» **Available records**:
----

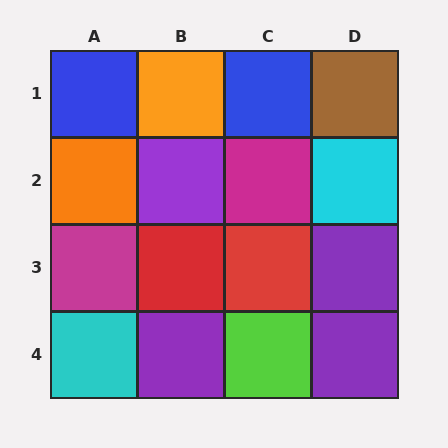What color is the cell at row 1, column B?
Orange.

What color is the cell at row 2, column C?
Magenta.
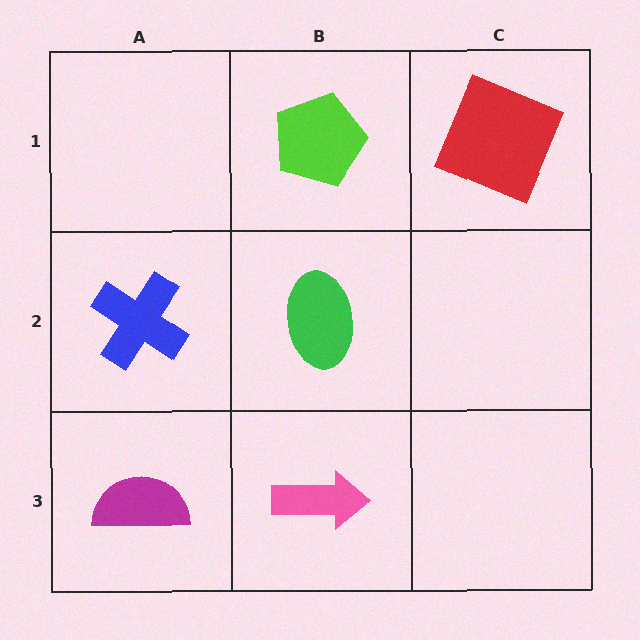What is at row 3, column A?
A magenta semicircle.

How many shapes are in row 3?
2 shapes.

----

» **The request**: Transcribe the listing above verbatim. Omit the pictures.

» **Result for this exercise**:
What color is the cell at row 1, column B?
Orange.

What color is the cell at row 2, column C?
Magenta.
What is at row 3, column A?
A magenta semicircle.

How many shapes are in row 3?
2 shapes.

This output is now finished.